## [What to produce]
Repeat every entry word for word, but leave the images out of your copy.

## [Provided data]
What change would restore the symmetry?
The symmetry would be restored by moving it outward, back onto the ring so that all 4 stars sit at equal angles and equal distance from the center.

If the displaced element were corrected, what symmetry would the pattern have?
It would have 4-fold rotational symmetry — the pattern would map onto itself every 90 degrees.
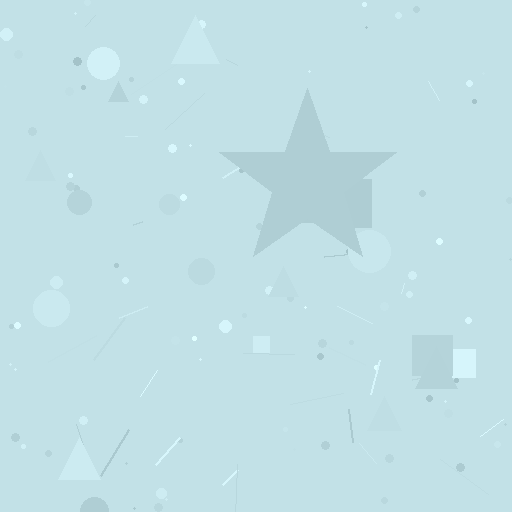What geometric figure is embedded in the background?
A star is embedded in the background.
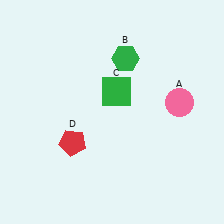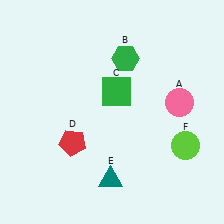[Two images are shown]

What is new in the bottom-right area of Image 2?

## [Reply to the exercise]
What change would restore the symmetry?
The symmetry would be restored by moving it outward, back onto the ring so that all 4 stars sit at equal angles and equal distance from the center.

If the displaced element were corrected, what symmetry would the pattern have?
It would have 4-fold rotational symmetry — the pattern would map onto itself every 90 degrees.
What geometric figure is embedded in the background?
A star is embedded in the background.
[Two images are shown]

What is new in the bottom-right area of Image 2?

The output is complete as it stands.